● **Requirement**
Your task is to quote the material that follows, in full and exactly.

● **Working data**

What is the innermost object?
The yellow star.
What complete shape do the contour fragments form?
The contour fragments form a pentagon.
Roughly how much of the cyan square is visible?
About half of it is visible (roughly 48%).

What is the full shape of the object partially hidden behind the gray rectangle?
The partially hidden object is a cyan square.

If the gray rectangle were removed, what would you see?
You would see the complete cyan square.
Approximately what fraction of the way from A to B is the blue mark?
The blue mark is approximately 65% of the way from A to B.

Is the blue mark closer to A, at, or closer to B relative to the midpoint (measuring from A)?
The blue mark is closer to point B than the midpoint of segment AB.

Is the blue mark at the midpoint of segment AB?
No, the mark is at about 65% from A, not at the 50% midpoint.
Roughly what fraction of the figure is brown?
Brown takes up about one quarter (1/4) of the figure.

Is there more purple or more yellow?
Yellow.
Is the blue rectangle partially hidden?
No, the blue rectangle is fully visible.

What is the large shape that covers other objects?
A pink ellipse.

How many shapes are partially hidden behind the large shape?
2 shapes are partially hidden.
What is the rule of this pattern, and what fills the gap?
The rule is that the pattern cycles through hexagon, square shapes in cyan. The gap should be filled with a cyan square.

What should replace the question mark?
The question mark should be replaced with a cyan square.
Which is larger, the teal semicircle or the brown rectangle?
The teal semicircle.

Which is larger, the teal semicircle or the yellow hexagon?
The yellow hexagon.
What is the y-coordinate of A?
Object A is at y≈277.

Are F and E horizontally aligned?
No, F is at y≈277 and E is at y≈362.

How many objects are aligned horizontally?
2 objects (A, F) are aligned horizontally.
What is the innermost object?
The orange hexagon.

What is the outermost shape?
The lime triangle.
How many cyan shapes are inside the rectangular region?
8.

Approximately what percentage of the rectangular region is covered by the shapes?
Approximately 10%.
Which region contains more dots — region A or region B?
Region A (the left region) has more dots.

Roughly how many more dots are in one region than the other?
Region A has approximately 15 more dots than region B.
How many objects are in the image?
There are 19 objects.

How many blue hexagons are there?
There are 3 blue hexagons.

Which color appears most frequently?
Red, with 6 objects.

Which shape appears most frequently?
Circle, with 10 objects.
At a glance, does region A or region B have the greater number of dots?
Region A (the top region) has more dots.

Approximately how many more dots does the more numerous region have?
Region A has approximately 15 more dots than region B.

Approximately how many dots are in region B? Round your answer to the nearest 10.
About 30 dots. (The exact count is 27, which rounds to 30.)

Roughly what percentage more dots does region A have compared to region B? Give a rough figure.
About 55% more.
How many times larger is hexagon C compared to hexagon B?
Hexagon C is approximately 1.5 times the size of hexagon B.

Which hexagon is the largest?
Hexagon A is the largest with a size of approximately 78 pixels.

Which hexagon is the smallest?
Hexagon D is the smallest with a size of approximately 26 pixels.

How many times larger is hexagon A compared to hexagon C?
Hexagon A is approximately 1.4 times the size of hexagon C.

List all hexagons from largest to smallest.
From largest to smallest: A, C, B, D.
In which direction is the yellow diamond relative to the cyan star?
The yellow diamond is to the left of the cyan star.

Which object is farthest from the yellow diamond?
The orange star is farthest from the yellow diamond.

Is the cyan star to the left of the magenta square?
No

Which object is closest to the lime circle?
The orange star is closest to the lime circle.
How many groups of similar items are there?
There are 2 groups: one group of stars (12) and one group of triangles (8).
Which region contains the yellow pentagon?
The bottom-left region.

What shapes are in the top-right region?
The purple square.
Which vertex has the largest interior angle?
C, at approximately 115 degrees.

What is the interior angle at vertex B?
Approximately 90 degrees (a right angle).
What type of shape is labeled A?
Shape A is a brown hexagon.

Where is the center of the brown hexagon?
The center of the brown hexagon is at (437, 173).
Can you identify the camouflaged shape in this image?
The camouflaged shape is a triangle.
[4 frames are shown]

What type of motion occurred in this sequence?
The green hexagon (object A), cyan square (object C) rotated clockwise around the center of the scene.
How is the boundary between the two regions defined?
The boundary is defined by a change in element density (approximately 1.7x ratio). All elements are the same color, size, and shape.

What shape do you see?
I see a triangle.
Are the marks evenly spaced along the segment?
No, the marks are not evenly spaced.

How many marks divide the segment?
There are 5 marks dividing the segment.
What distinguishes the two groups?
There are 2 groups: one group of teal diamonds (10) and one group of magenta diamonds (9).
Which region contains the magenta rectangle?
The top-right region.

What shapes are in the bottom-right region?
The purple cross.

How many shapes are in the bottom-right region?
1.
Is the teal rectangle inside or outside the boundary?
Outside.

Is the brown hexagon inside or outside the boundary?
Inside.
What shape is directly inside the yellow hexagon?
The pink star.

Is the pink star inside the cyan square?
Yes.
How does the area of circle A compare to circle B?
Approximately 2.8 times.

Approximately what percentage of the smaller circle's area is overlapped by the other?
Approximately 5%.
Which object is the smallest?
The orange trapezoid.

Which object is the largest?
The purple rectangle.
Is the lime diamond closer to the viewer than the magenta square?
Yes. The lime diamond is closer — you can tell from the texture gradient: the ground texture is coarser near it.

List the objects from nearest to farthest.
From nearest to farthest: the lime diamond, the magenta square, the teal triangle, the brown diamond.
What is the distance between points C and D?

● **The output**
What is the innermost object?
The yellow star.
What complete shape do the contour fragments form?
The contour fragments form a pentagon.
Roughly how much of the cyan square is visible?
About half of it is visible (roughly 48%).

What is the full shape of the object partially hidden behind the gray rectangle?
The partially hidden object is a cyan square.

If the gray rectangle were removed, what would you see?
You would see the complete cyan square.
Approximately what fraction of the way from A to B is the blue mark?
The blue mark is approximately 65% of the way from A to B.

Is the blue mark closer to A, at, or closer to B relative to the midpoint (measuring from A)?
The blue mark is closer to point B than the midpoint of segment AB.

Is the blue mark at the midpoint of segment AB?
No, the mark is at about 65% from A, not at the 50% midpoint.
Roughly what fraction of the figure is brown?
Brown takes up about one quarter (1/4) of the figure.

Is there more purple or more yellow?
Yellow.
Is the blue rectangle partially hidden?
No, the blue rectangle is fully visible.

What is the large shape that covers other objects?
A pink ellipse.

How many shapes are partially hidden behind the large shape?
2 shapes are partially hidden.
What is the rule of this pattern, and what fills the gap?
The rule is that the pattern cycles through hexagon, square shapes in cyan. The gap should be filled with a cyan square.

What should replace the question mark?
The question mark should be replaced with a cyan square.
Which is larger, the teal semicircle or the brown rectangle?
The teal semicircle.

Which is larger, the teal semicircle or the yellow hexagon?
The yellow hexagon.
What is the y-coordinate of A?
Object A is at y≈277.

Are F and E horizontally aligned?
No, F is at y≈277 and E is at y≈362.

How many objects are aligned horizontally?
2 objects (A, F) are aligned horizontally.
What is the innermost object?
The orange hexagon.

What is the outermost shape?
The lime triangle.
How many cyan shapes are inside the rectangular region?
8.

Approximately what percentage of the rectangular region is covered by the shapes?
Approximately 10%.
Which region contains more dots — region A or region B?
Region A (the left region) has more dots.

Roughly how many more dots are in one region than the other?
Region A has approximately 15 more dots than region B.
How many objects are in the image?
There are 19 objects.

How many blue hexagons are there?
There are 3 blue hexagons.

Which color appears most frequently?
Red, with 6 objects.

Which shape appears most frequently?
Circle, with 10 objects.
At a glance, does region A or region B have the greater number of dots?
Region A (the top region) has more dots.

Approximately how many more dots does the more numerous region have?
Region A has approximately 15 more dots than region B.

Approximately how many dots are in region B? Round your answer to the nearest 10.
About 30 dots. (The exact count is 27, which rounds to 30.)

Roughly what percentage more dots does region A have compared to region B? Give a rough figure.
About 55% more.
How many times larger is hexagon C compared to hexagon B?
Hexagon C is approximately 1.5 times the size of hexagon B.

Which hexagon is the largest?
Hexagon A is the largest with a size of approximately 78 pixels.

Which hexagon is the smallest?
Hexagon D is the smallest with a size of approximately 26 pixels.

How many times larger is hexagon A compared to hexagon C?
Hexagon A is approximately 1.4 times the size of hexagon C.

List all hexagons from largest to smallest.
From largest to smallest: A, C, B, D.
In which direction is the yellow diamond relative to the cyan star?
The yellow diamond is to the left of the cyan star.

Which object is farthest from the yellow diamond?
The orange star is farthest from the yellow diamond.

Is the cyan star to the left of the magenta square?
No

Which object is closest to the lime circle?
The orange star is closest to the lime circle.
How many groups of similar items are there?
There are 2 groups: one group of stars (12) and one group of triangles (8).
Which region contains the yellow pentagon?
The bottom-left region.

What shapes are in the top-right region?
The purple square.
Which vertex has the largest interior angle?
C, at approximately 115 degrees.

What is the interior angle at vertex B?
Approximately 90 degrees (a right angle).
What type of shape is labeled A?
Shape A is a brown hexagon.

Where is the center of the brown hexagon?
The center of the brown hexagon is at (437, 173).
Can you identify the camouflaged shape in this image?
The camouflaged shape is a triangle.
[4 frames are shown]

What type of motion occurred in this sequence?
The green hexagon (object A), cyan square (object C) rotated clockwise around the center of the scene.
How is the boundary between the two regions defined?
The boundary is defined by a change in element density (approximately 1.7x ratio). All elements are the same color, size, and shape.

What shape do you see?
I see a triangle.
Are the marks evenly spaced along the segment?
No, the marks are not evenly spaced.

How many marks divide the segment?
There are 5 marks dividing the segment.
What distinguishes the two groups?
There are 2 groups: one group of teal diamonds (10) and one group of magenta diamonds (9).
Which region contains the magenta rectangle?
The top-right region.

What shapes are in the bottom-right region?
The purple cross.

How many shapes are in the bottom-right region?
1.
Is the teal rectangle inside or outside the boundary?
Outside.

Is the brown hexagon inside or outside the boundary?
Inside.
What shape is directly inside the yellow hexagon?
The pink star.

Is the pink star inside the cyan square?
Yes.
How does the area of circle A compare to circle B?
Approximately 2.8 times.

Approximately what percentage of the smaller circle's area is overlapped by the other?
Approximately 5%.
Which object is the smallest?
The orange trapezoid.

Which object is the largest?
The purple rectangle.
Is the lime diamond closer to the viewer than the magenta square?
Yes. The lime diamond is closer — you can tell from the texture gradient: the ground texture is coarser near it.

List the objects from nearest to farthest.
From nearest to farthest: the lime diamond, the magenta square, the teal triangle, the brown diamond.
What is the distance between points C and D?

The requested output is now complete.